(Records about drawn shapes)
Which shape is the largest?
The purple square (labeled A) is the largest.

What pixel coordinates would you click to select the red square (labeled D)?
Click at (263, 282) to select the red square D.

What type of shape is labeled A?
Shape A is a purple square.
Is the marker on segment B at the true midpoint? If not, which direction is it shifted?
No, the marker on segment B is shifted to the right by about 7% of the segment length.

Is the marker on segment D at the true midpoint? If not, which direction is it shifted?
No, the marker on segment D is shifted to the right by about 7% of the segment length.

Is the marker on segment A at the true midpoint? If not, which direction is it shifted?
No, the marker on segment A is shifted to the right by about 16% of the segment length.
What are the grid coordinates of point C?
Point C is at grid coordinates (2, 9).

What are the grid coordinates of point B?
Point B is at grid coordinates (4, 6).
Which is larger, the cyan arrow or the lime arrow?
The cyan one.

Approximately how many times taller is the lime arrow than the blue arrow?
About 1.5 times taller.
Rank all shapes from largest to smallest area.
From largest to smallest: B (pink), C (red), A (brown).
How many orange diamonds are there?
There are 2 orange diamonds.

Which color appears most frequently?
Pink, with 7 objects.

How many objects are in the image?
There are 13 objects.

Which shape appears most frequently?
...
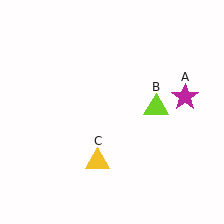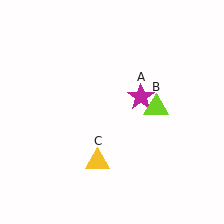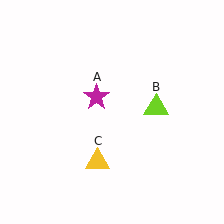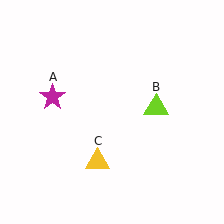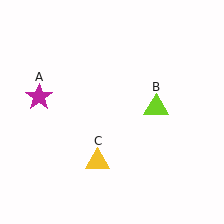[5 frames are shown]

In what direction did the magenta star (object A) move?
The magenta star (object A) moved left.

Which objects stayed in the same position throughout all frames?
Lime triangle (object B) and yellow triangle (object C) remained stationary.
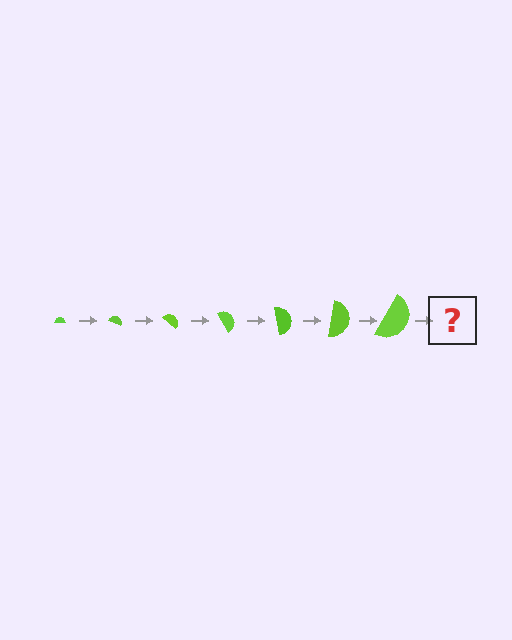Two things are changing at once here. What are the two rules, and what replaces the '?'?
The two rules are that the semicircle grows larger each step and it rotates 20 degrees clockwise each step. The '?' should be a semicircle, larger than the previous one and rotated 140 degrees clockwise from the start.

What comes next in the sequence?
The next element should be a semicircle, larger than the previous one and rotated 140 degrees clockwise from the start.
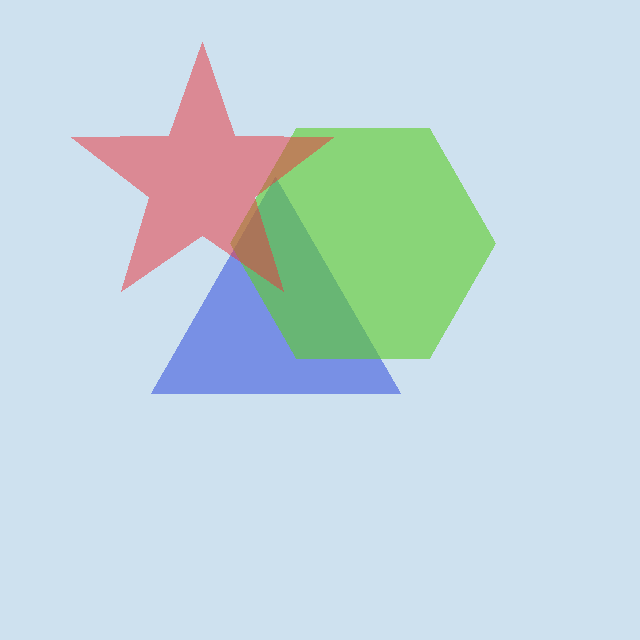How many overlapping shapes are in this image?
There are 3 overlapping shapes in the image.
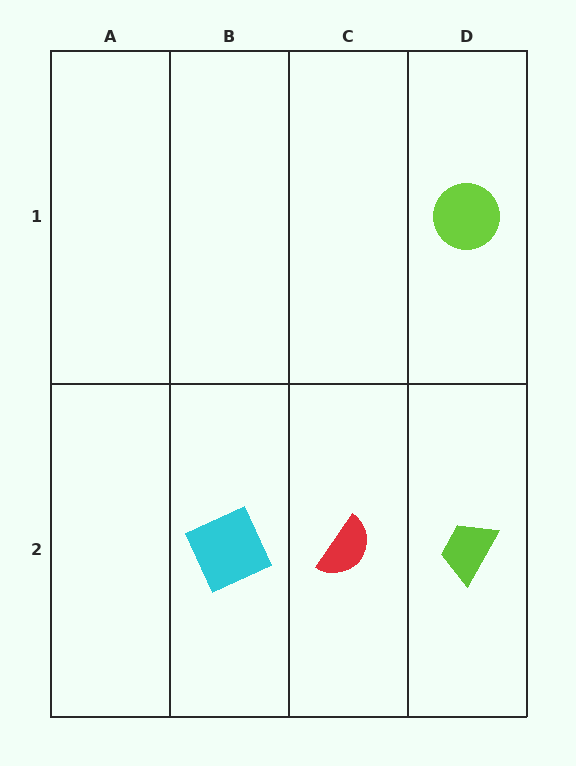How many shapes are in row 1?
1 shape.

» Stated task:
Your task is to extract exactly the lines starting at the line with "What pixel coordinates" and ending at the line with "Which shape appears most frequently?", including both ends, and no other lines.

» Solution:
What pixel coordinates would you click to select the red square (labeled D)?
Click at (263, 282) to select the red square D.

What type of shape is labeled A?
Shape A is a purple square.
Is the marker on segment B at the true midpoint? If not, which direction is it shifted?
No, the marker on segment B is shifted to the right by about 7% of the segment length.

Is the marker on segment D at the true midpoint? If not, which direction is it shifted?
No, the marker on segment D is shifted to the right by about 7% of the segment length.

Is the marker on segment A at the true midpoint? If not, which direction is it shifted?
No, the marker on segment A is shifted to the right by about 16% of the segment length.
What are the grid coordinates of point C?
Point C is at grid coordinates (2, 9).

What are the grid coordinates of point B?
Point B is at grid coordinates (4, 6).
Which is larger, the cyan arrow or the lime arrow?
The cyan one.

Approximately how many times taller is the lime arrow than the blue arrow?
About 1.5 times taller.
Rank all shapes from largest to smallest area.
From largest to smallest: B (pink), C (red), A (brown).
How many orange diamonds are there?
There are 2 orange diamonds.

Which color appears most frequently?
Pink, with 7 objects.

How many objects are in the image?
There are 13 objects.

Which shape appears most frequently?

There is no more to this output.